[START OF Material provided]

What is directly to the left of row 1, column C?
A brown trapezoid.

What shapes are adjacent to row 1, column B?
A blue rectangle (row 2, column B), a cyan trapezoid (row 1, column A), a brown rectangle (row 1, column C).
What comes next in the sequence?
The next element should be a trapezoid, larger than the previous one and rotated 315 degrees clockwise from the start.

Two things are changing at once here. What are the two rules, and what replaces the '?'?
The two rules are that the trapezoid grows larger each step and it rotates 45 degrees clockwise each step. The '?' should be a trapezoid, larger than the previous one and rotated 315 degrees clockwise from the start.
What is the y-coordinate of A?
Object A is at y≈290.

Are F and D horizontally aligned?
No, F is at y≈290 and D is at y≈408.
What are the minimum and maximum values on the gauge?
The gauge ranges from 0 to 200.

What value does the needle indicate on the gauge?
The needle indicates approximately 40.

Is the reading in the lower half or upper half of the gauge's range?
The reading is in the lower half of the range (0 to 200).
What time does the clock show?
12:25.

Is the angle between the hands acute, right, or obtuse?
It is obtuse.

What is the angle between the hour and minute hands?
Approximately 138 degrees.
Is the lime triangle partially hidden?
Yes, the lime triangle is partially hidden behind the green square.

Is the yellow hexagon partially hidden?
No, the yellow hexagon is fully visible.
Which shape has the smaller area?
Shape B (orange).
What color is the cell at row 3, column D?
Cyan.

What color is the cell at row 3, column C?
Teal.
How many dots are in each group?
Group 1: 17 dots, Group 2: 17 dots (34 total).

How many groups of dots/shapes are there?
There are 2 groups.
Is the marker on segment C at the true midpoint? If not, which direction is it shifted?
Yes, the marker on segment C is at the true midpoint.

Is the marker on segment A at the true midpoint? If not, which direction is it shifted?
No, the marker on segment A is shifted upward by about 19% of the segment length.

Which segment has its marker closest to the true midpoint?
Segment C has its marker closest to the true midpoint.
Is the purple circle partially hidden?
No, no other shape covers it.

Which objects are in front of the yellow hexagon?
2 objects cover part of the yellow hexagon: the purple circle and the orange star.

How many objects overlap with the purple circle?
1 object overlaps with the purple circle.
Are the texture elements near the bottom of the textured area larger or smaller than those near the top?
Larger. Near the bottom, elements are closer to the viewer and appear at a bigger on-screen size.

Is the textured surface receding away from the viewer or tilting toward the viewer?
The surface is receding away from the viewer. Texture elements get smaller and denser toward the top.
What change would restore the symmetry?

[END OF Material provided]

▶ Brief:
Reproduce the material above without altering a single character.

▶ Solution to the problem:
What is directly to the left of row 1, column C?
A brown trapezoid.

What shapes are adjacent to row 1, column B?
A blue rectangle (row 2, column B), a cyan trapezoid (row 1, column A), a brown rectangle (row 1, column C).
What comes next in the sequence?
The next element should be a trapezoid, larger than the previous one and rotated 315 degrees clockwise from the start.

Two things are changing at once here. What are the two rules, and what replaces the '?'?
The two rules are that the trapezoid grows larger each step and it rotates 45 degrees clockwise each step. The '?' should be a trapezoid, larger than the previous one and rotated 315 degrees clockwise from the start.
What is the y-coordinate of A?
Object A is at y≈290.

Are F and D horizontally aligned?
No, F is at y≈290 and D is at y≈408.
What are the minimum and maximum values on the gauge?
The gauge ranges from 0 to 200.

What value does the needle indicate on the gauge?
The needle indicates approximately 40.

Is the reading in the lower half or upper half of the gauge's range?
The reading is in the lower half of the range (0 to 200).
What time does the clock show?
12:25.

Is the angle between the hands acute, right, or obtuse?
It is obtuse.

What is the angle between the hour and minute hands?
Approximately 138 degrees.
Is the lime triangle partially hidden?
Yes, the lime triangle is partially hidden behind the green square.

Is the yellow hexagon partially hidden?
No, the yellow hexagon is fully visible.
Which shape has the smaller area?
Shape B (orange).
What color is the cell at row 3, column D?
Cyan.

What color is the cell at row 3, column C?
Teal.
How many dots are in each group?
Group 1: 17 dots, Group 2: 17 dots (34 total).

How many groups of dots/shapes are there?
There are 2 groups.
Is the marker on segment C at the true midpoint? If not, which direction is it shifted?
Yes, the marker on segment C is at the true midpoint.

Is the marker on segment A at the true midpoint? If not, which direction is it shifted?
No, the marker on segment A is shifted upward by about 19% of the segment length.

Which segment has its marker closest to the true midpoint?
Segment C has its marker closest to the true midpoint.
Is the purple circle partially hidden?
No, no other shape covers it.

Which objects are in front of the yellow hexagon?
2 objects cover part of the yellow hexagon: the purple circle and the orange star.

How many objects overlap with the purple circle?
1 object overlaps with the purple circle.
Are the texture elements near the bottom of the textured area larger or smaller than those near the top?
Larger. Near the bottom, elements are closer to the viewer and appear at a bigger on-screen size.

Is the textured surface receding away from the viewer or tilting toward the viewer?
The surface is receding away from the viewer. Texture elements get smaller and denser toward the top.
What change would restore the symmetry?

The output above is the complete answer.